§ **What is asked**: Transcribe everything in the data word for word. Pictures are left out.

--- Extracted information ---

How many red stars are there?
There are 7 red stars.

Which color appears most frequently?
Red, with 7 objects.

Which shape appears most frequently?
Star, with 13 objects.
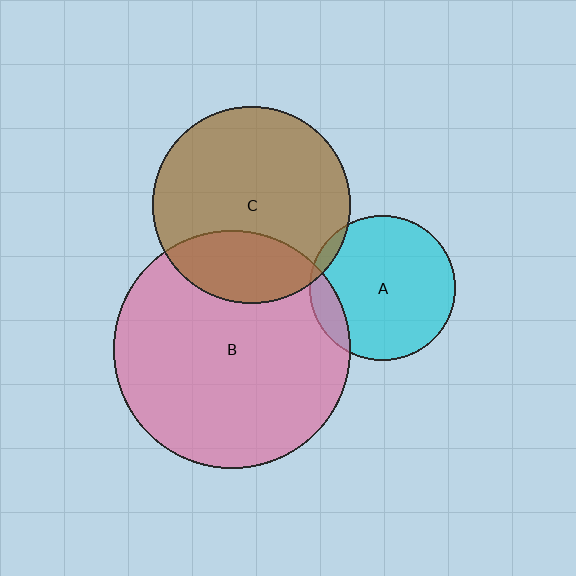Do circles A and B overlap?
Yes.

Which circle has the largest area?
Circle B (pink).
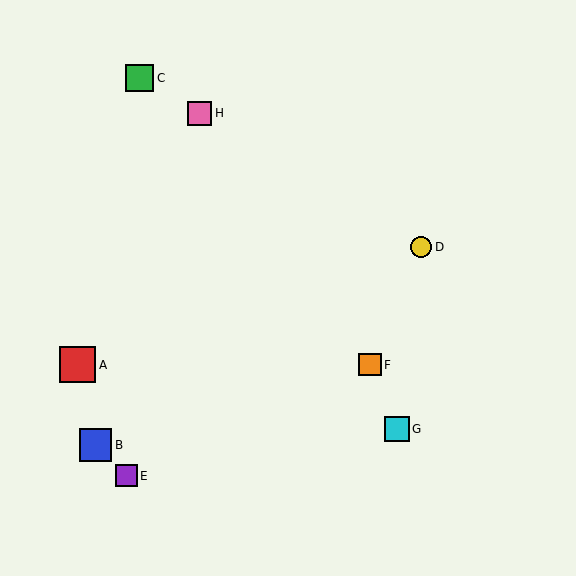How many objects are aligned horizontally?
2 objects (A, F) are aligned horizontally.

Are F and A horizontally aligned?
Yes, both are at y≈365.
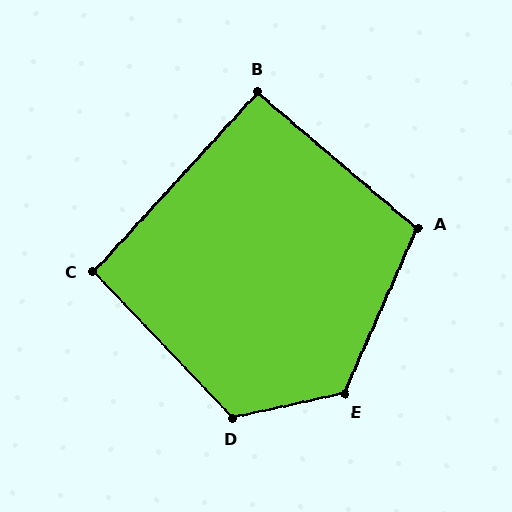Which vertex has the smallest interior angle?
B, at approximately 92 degrees.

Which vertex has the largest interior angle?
E, at approximately 126 degrees.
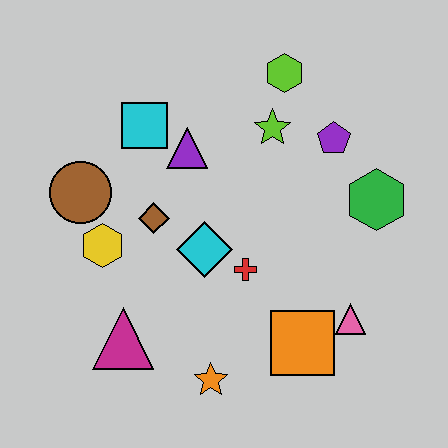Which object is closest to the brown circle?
The yellow hexagon is closest to the brown circle.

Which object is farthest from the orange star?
The lime hexagon is farthest from the orange star.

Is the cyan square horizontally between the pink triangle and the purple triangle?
No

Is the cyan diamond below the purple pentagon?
Yes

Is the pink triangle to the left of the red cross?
No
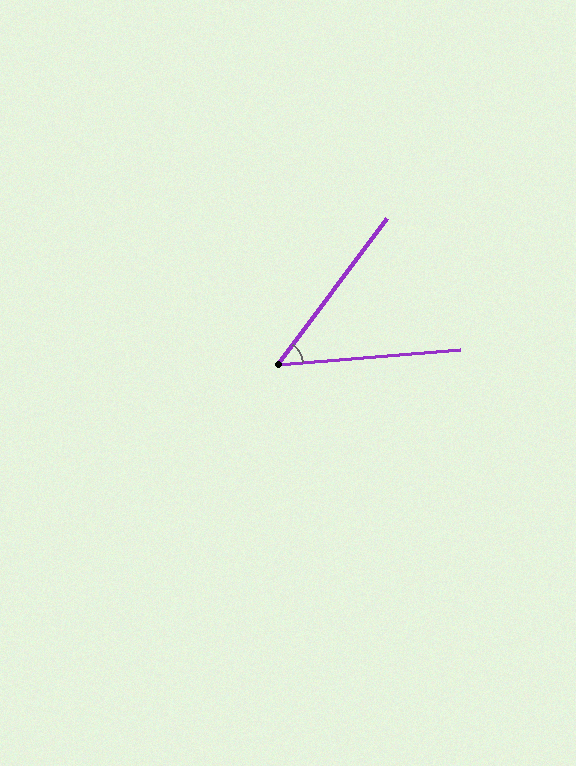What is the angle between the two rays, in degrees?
Approximately 48 degrees.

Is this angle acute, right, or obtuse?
It is acute.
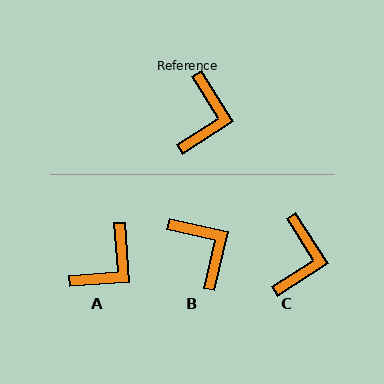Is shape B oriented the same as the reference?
No, it is off by about 45 degrees.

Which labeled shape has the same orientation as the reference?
C.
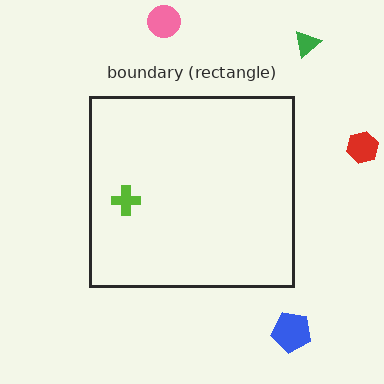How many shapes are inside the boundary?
1 inside, 4 outside.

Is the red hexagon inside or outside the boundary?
Outside.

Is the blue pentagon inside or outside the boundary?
Outside.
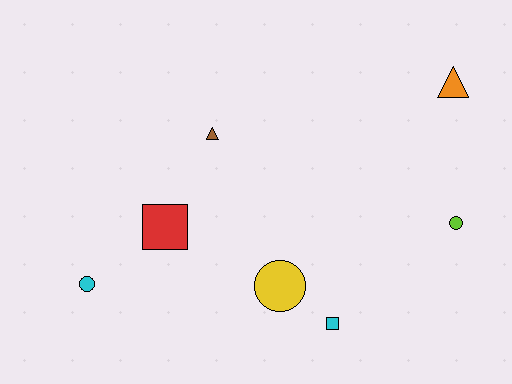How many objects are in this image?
There are 7 objects.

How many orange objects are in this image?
There is 1 orange object.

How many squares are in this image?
There are 2 squares.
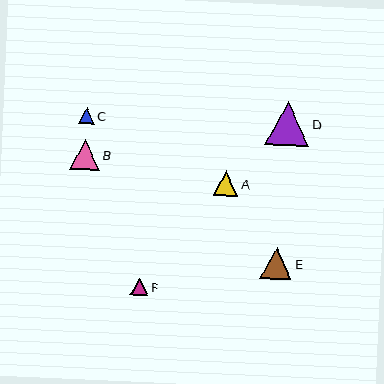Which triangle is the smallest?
Triangle C is the smallest with a size of approximately 16 pixels.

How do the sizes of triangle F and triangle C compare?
Triangle F and triangle C are approximately the same size.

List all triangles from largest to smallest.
From largest to smallest: D, E, B, A, F, C.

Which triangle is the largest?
Triangle D is the largest with a size of approximately 44 pixels.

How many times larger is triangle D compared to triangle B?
Triangle D is approximately 1.5 times the size of triangle B.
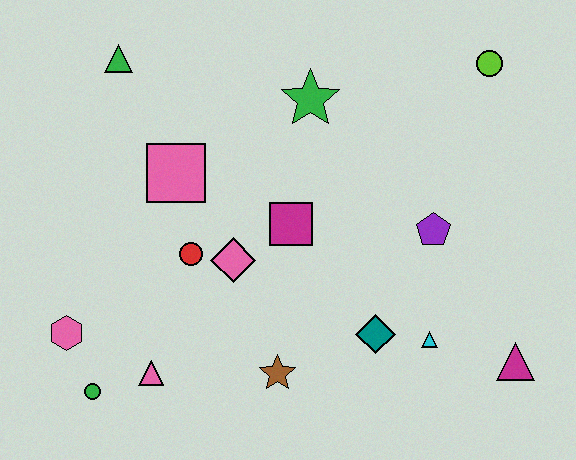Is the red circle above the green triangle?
No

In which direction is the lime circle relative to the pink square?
The lime circle is to the right of the pink square.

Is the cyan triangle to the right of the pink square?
Yes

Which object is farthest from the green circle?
The lime circle is farthest from the green circle.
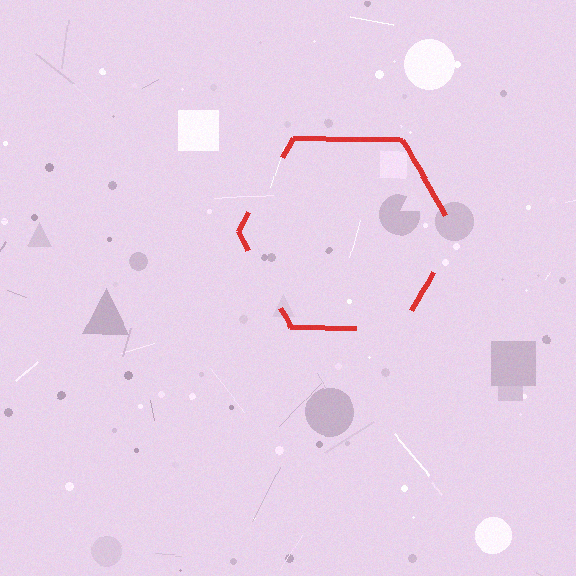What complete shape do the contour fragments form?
The contour fragments form a hexagon.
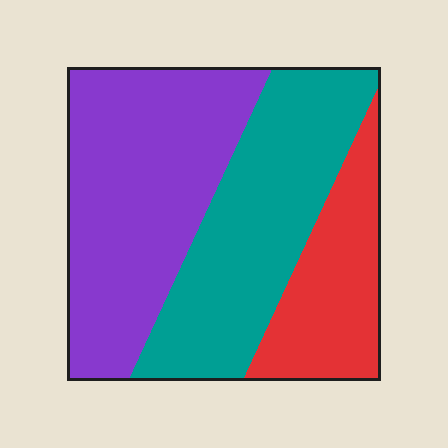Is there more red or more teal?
Teal.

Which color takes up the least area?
Red, at roughly 20%.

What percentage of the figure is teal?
Teal takes up about three eighths (3/8) of the figure.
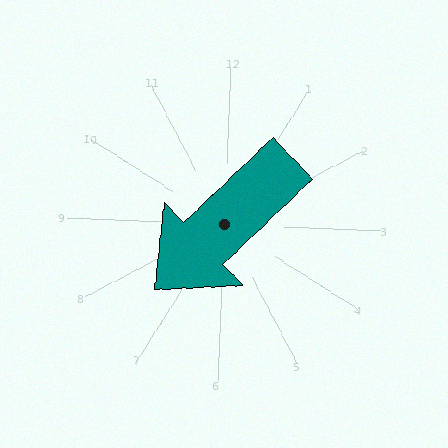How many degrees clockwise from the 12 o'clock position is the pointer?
Approximately 224 degrees.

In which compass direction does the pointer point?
Southwest.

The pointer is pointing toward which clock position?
Roughly 7 o'clock.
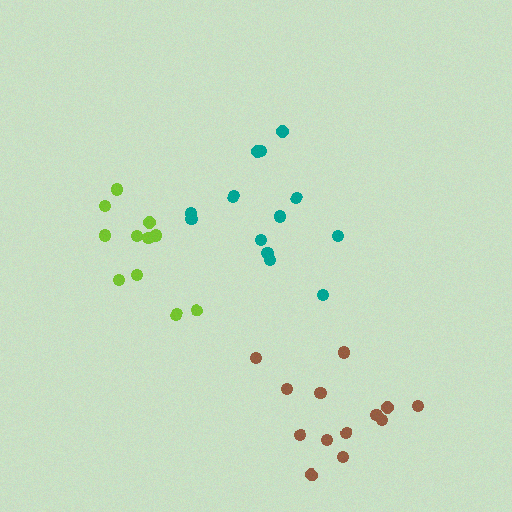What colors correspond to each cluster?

---

§ **Exercise result**:
How many red stars are there?
There are 7 red stars.

Which color appears most frequently?
Red, with 7 objects.

Which shape appears most frequently?
Star, with 13 objects.
Do circles A and B overlap?
Yes.

Which circle has the largest area?
Circle B (pink).
How many objects are aligned horizontally?
2 objects (A, F) are aligned horizontally.

Are F and A horizontally aligned?
Yes, both are at y≈365.
Which vertex has the smallest interior angle?
B, at approximately 92 degrees.

Which vertex has the largest interior angle?
E, at approximately 126 degrees.
Which object is closest to the brown circle?
The yellow hexagon is closest to the brown circle.

Which object is farthest from the orange star?
The lime hexagon is farthest from the orange star.

Is the cyan square horizontally between the pink triangle and the purple triangle?
No

Is the cyan diamond below the purple pentagon?
Yes

Is the pink triangle to the left of the red cross?
No
What is the angle between the two rays, in degrees?
Approximately 48 degrees.

Is this angle acute, right, or obtuse?
It is acute.
Is shape B oriented the same as the reference?
No, it is off by about 45 degrees.

Which labeled shape has the same orientation as the reference?
C.
How many shapes are inside the boundary?
1 inside, 4 outside.

Is the red hexagon inside or outside the boundary?
Outside.

Is the blue pentagon inside or outside the boundary?
Outside.
How many objects are in this image?
There are 7 objects.

How many orange objects are in this image?
There is 1 orange object.

How many squares are in this image?
There are 2 squares.
Which triangle is the smallest?
Triangle C is the smallest with a size of approximately 16 pixels.

How do the sizes of triangle F and triangle C compare?
Triangle F and triangle C are approximately the same size.

List all triangles from largest to smallest.
From largest to smallest: D, E, B, A, F, C.

Which triangle is the largest?
Triangle D is the largest with a size of approximately 44 pixels.

How many times larger is triangle D compared to triangle B?
Triangle D is approximately 1.5 times the size of triangle B.
Is the red circle above the green triangle?
No

In which direction is the lime circle relative to the pink square?
The lime circle is to the right of the pink square.

Is the cyan triangle to the right of the pink square?
Yes

Which object is farthest from the green circle?
The lime circle is farthest from the green circle.
What complete shape do the contour fragments form?
The contour fragments form a hexagon.
Is there more red or more teal?
Teal.

Which color takes up the least area?
Red, at roughly 20%.

What percentage of the figure is teal?
Teal takes up about three eighths (3/8) of the figure.
How many degrees clockwise from the 12 o'clock position is the pointer?
Approximately 224 degrees.

In which compass direction does the pointer point?
Southwest.

The pointer is pointing toward which clock position?
Roughly 7 o'clock.
What colors correspond to each cluster?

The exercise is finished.